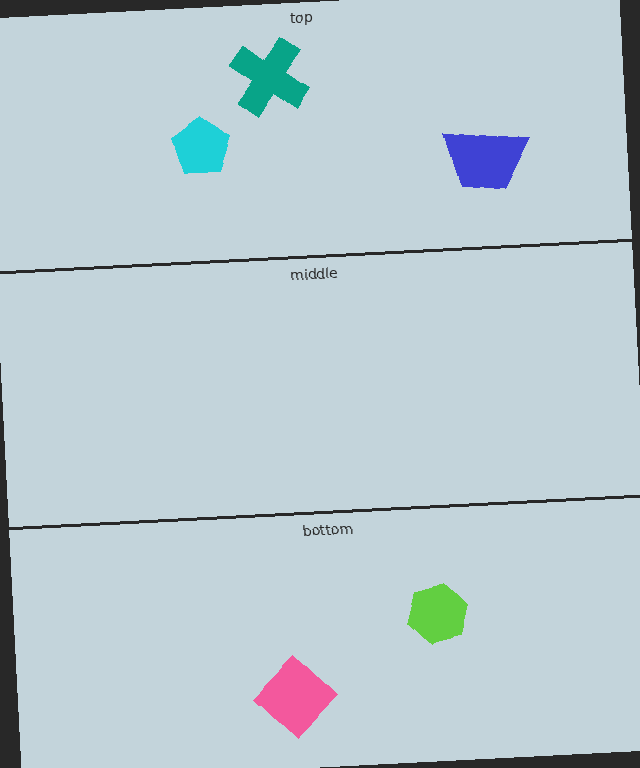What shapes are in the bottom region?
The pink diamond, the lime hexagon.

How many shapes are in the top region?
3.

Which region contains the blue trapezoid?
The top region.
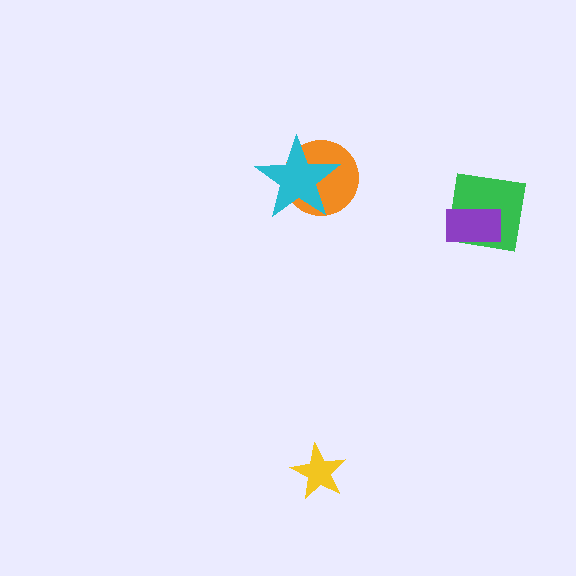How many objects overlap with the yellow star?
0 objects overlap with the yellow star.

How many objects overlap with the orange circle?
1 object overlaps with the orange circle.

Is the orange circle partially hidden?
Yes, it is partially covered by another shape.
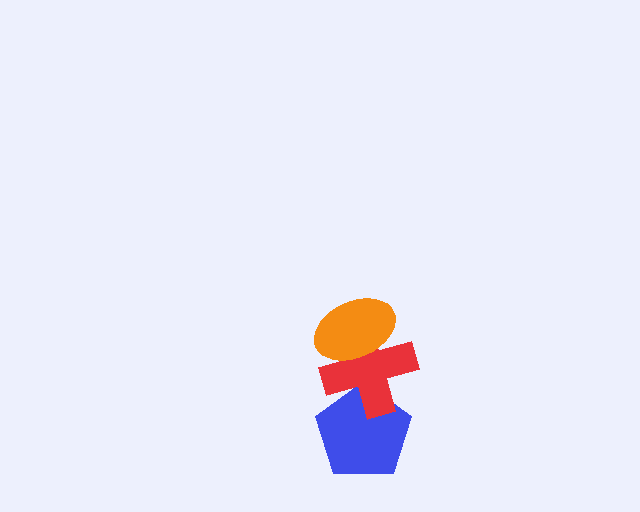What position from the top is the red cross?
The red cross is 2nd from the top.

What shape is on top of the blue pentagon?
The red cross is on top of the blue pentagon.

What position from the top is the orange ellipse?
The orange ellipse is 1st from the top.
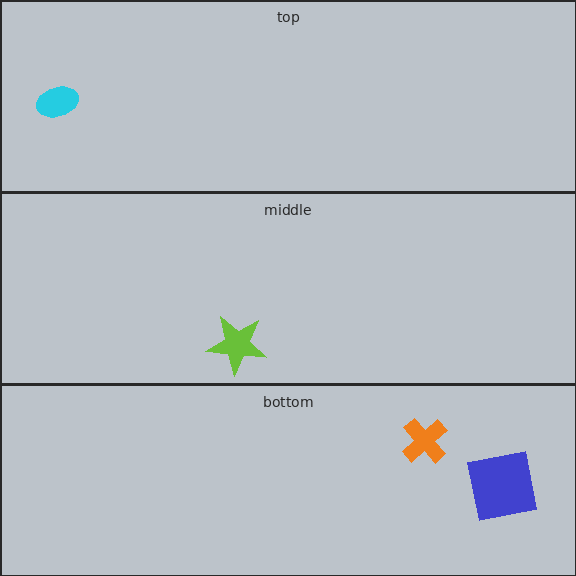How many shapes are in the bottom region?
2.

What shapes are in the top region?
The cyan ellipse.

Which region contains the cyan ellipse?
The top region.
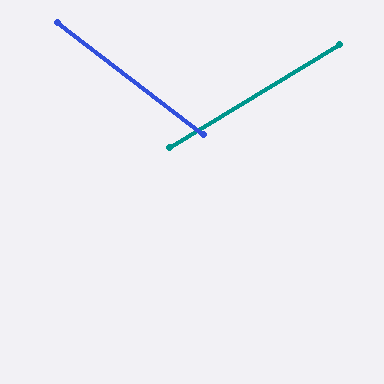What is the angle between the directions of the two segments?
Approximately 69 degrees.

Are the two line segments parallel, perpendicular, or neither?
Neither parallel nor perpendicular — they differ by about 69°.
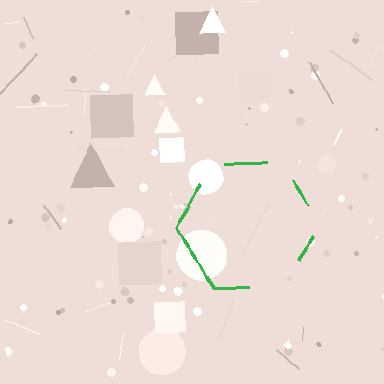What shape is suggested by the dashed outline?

▬▬▬

PROBLEM DESCRIPTION: Quote exactly the lines from the line that contains "How many shapes are in the bottom region?" through the last line of the listing, please, leaving out all pictures.

IN RESPONSE:
How many shapes are in the bottom region?
2.

What shapes are in the top region?
The cyan ellipse.

Which region contains the cyan ellipse?
The top region.
What is the angle between the directions of the two segments?
Approximately 69 degrees.

Are the two line segments parallel, perpendicular, or neither?
Neither parallel nor perpendicular — they differ by about 69°.
What shape is suggested by the dashed outline?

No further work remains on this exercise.